### DATA SHOWN
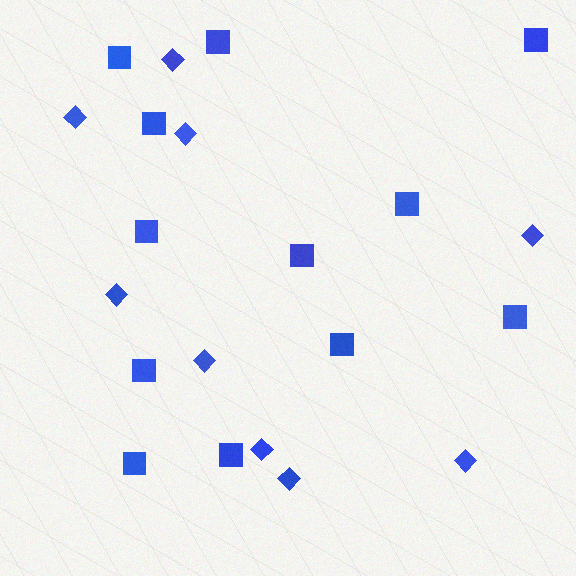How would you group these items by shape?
There are 2 groups: one group of squares (12) and one group of diamonds (9).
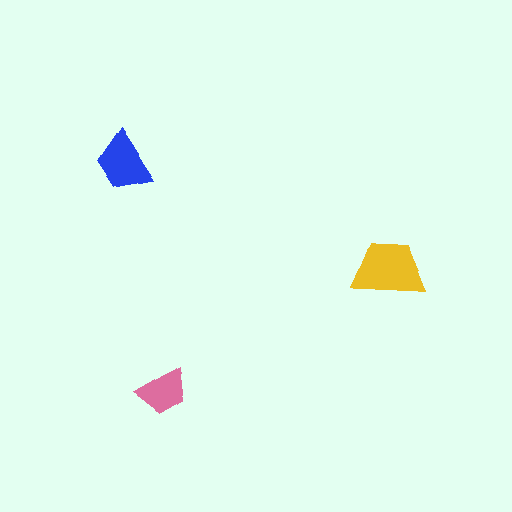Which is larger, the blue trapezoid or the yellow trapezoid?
The yellow one.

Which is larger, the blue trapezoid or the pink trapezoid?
The blue one.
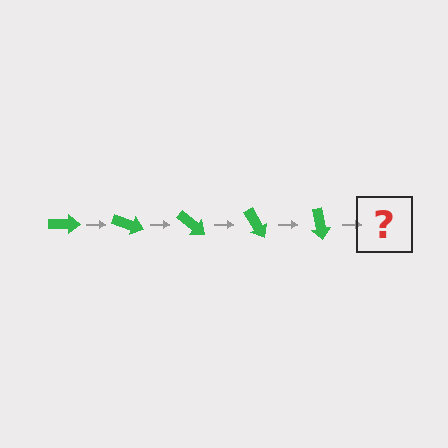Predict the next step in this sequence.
The next step is a green arrow rotated 100 degrees clockwise.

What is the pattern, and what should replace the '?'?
The pattern is that the arrow rotates 20 degrees clockwise each step. The '?' should be a green arrow rotated 100 degrees clockwise.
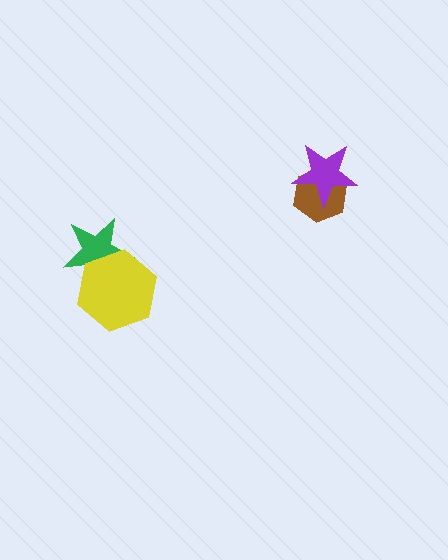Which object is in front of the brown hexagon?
The purple star is in front of the brown hexagon.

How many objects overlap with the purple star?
1 object overlaps with the purple star.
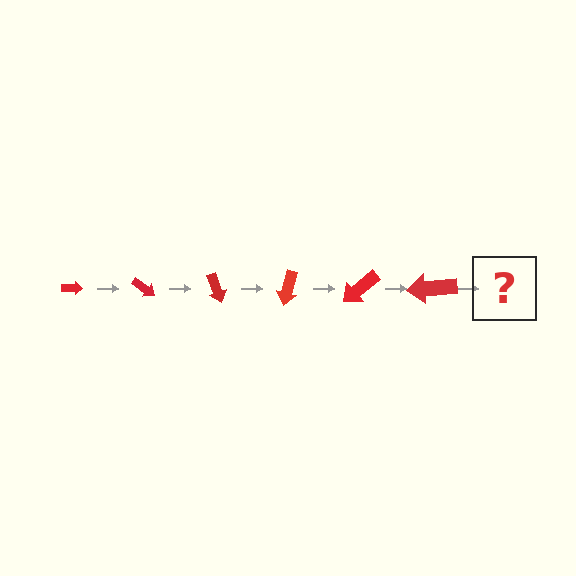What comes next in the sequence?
The next element should be an arrow, larger than the previous one and rotated 210 degrees clockwise from the start.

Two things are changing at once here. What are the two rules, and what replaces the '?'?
The two rules are that the arrow grows larger each step and it rotates 35 degrees clockwise each step. The '?' should be an arrow, larger than the previous one and rotated 210 degrees clockwise from the start.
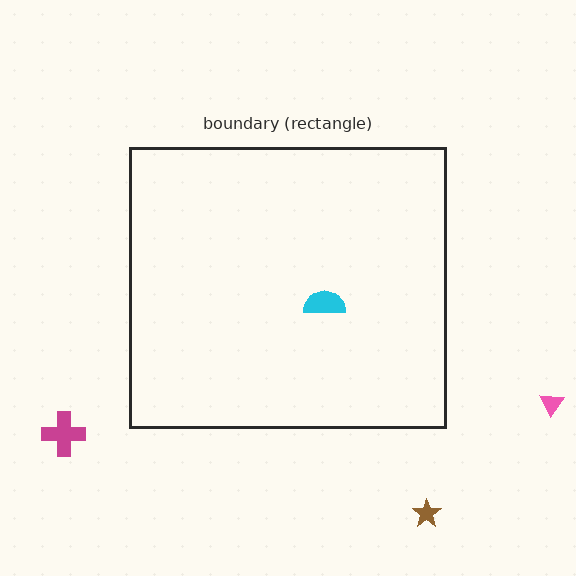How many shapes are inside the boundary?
1 inside, 3 outside.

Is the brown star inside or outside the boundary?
Outside.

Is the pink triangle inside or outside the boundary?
Outside.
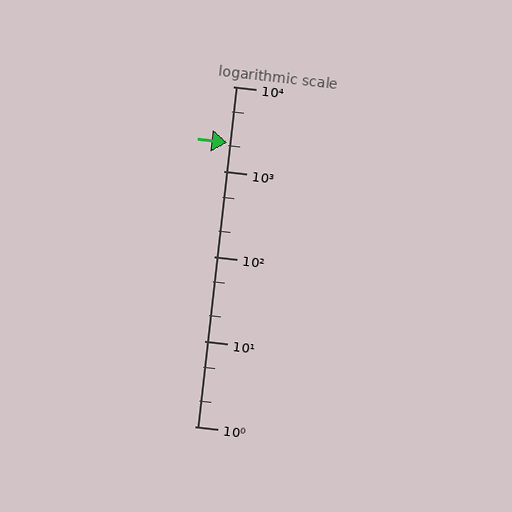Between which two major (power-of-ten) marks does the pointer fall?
The pointer is between 1000 and 10000.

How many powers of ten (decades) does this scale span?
The scale spans 4 decades, from 1 to 10000.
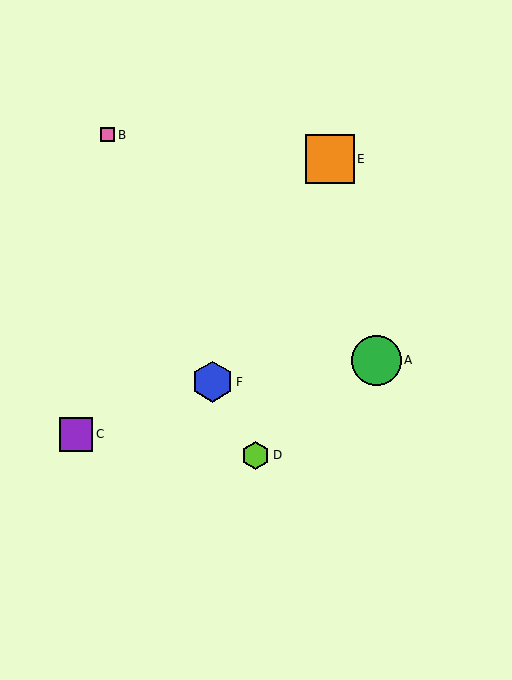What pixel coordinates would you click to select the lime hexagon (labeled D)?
Click at (255, 456) to select the lime hexagon D.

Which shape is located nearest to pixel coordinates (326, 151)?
The orange square (labeled E) at (330, 159) is nearest to that location.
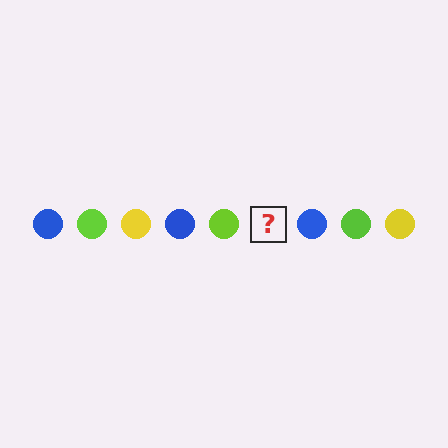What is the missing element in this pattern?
The missing element is a yellow circle.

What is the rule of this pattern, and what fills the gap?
The rule is that the pattern cycles through blue, lime, yellow circles. The gap should be filled with a yellow circle.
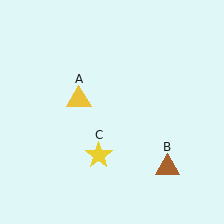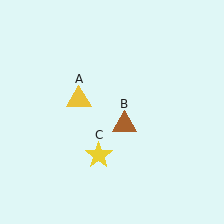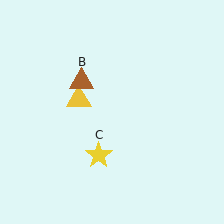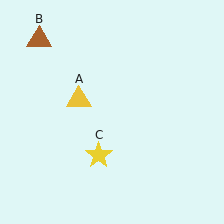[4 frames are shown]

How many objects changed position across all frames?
1 object changed position: brown triangle (object B).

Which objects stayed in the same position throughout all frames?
Yellow triangle (object A) and yellow star (object C) remained stationary.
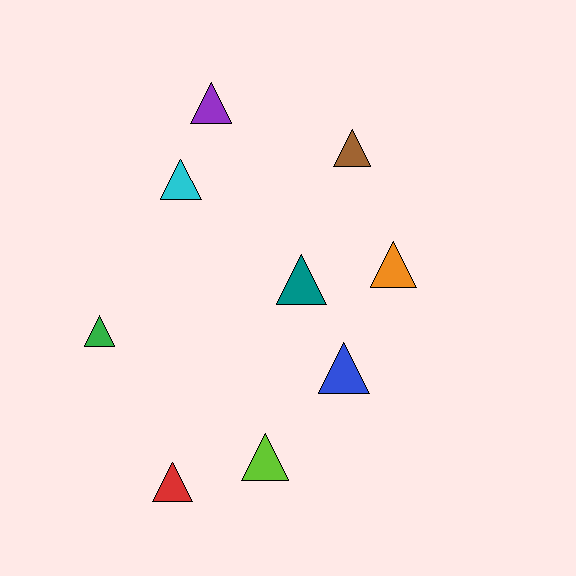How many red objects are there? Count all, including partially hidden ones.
There is 1 red object.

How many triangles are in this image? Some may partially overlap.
There are 9 triangles.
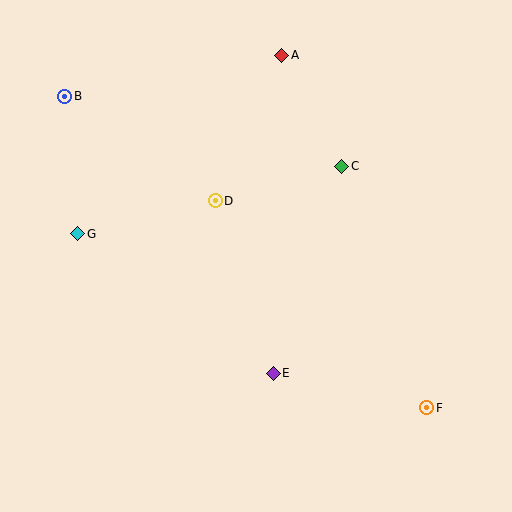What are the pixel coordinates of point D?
Point D is at (215, 201).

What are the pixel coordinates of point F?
Point F is at (427, 408).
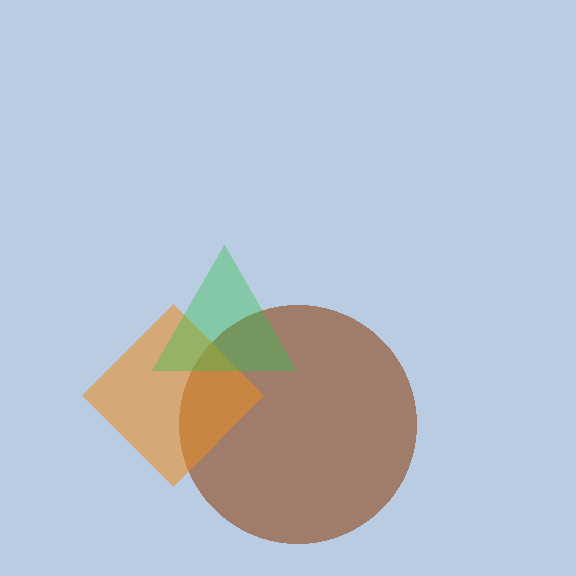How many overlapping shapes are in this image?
There are 3 overlapping shapes in the image.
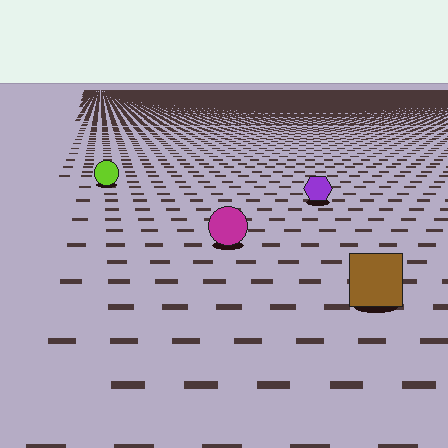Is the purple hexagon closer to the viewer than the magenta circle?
No. The magenta circle is closer — you can tell from the texture gradient: the ground texture is coarser near it.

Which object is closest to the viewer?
The brown square is closest. The texture marks near it are larger and more spread out.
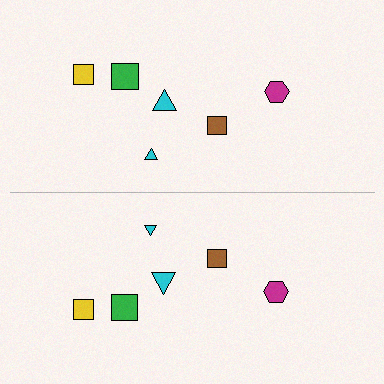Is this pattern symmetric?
Yes, this pattern has bilateral (reflection) symmetry.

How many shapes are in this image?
There are 12 shapes in this image.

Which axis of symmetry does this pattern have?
The pattern has a horizontal axis of symmetry running through the center of the image.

### WRITTEN PROBLEM
Except for the pictures, reproduce every line exactly.

### SOLUTION TO THIS EXERCISE
How would you group these items by shape?
There are 2 groups: one group of squares (12) and one group of diamonds (9).
Which is larger, the blue trapezoid or the yellow trapezoid?
The yellow one.

Which is larger, the blue trapezoid or the pink trapezoid?
The blue one.
Predict the next step in this sequence.
The next step is a green arrow rotated 100 degrees clockwise.

What is the pattern, and what should replace the '?'?
The pattern is that the arrow rotates 20 degrees clockwise each step. The '?' should be a green arrow rotated 100 degrees clockwise.
Which object is in front of the brown hexagon?
The purple star is in front of the brown hexagon.

How many objects overlap with the purple star?
1 object overlaps with the purple star.
What comes next in the sequence?
The next element should be an arrow, larger than the previous one and rotated 210 degrees clockwise from the start.

Two things are changing at once here. What are the two rules, and what replaces the '?'?
The two rules are that the arrow grows larger each step and it rotates 35 degrees clockwise each step. The '?' should be an arrow, larger than the previous one and rotated 210 degrees clockwise from the start.
How many shapes are inside the boundary?
1 inside, 3 outside.

Is the brown star inside or outside the boundary?
Outside.

Is the pink triangle inside or outside the boundary?
Outside.
Between which two major (power-of-ten) marks does the pointer fall?
The pointer is between 1000 and 10000.

How many powers of ten (decades) does this scale span?
The scale spans 4 decades, from 1 to 10000.
What pixel coordinates would you click to select the lime hexagon (labeled D)?
Click at (255, 456) to select the lime hexagon D.

Which shape is located nearest to pixel coordinates (326, 151)?
The orange square (labeled E) at (330, 159) is nearest to that location.
What is the missing element in this pattern?
The missing element is a yellow circle.

What is the rule of this pattern, and what fills the gap?
The rule is that the pattern cycles through blue, lime, yellow circles. The gap should be filled with a yellow circle.
[4 frames are shown]

How many objects changed position across all frames?
1 object changed position: brown triangle (object B).

Which objects stayed in the same position throughout all frames?
Yellow triangle (object A) and yellow star (object C) remained stationary.
How many red objects are there? Count all, including partially hidden ones.
There is 1 red object.

How many triangles are in this image? Some may partially overlap.
There are 9 triangles.
What are the pixel coordinates of point D?
Point D is at (215, 201).

What are the pixel coordinates of point F?
Point F is at (427, 408).
How many overlapping shapes are in this image?
There are 3 overlapping shapes in the image.
Is the purple hexagon closer to the viewer than the magenta circle?
No. The magenta circle is closer — you can tell from the texture gradient: the ground texture is coarser near it.

Which object is closest to the viewer?
The brown square is closest. The texture marks near it are larger and more spread out.
Is this pattern symmetric?
Yes, this pattern has bilateral (reflection) symmetry.

How many shapes are in this image?
There are 12 shapes in this image.

Which axis of symmetry does this pattern have?
The pattern has a horizontal axis of symmetry running through the center of the image.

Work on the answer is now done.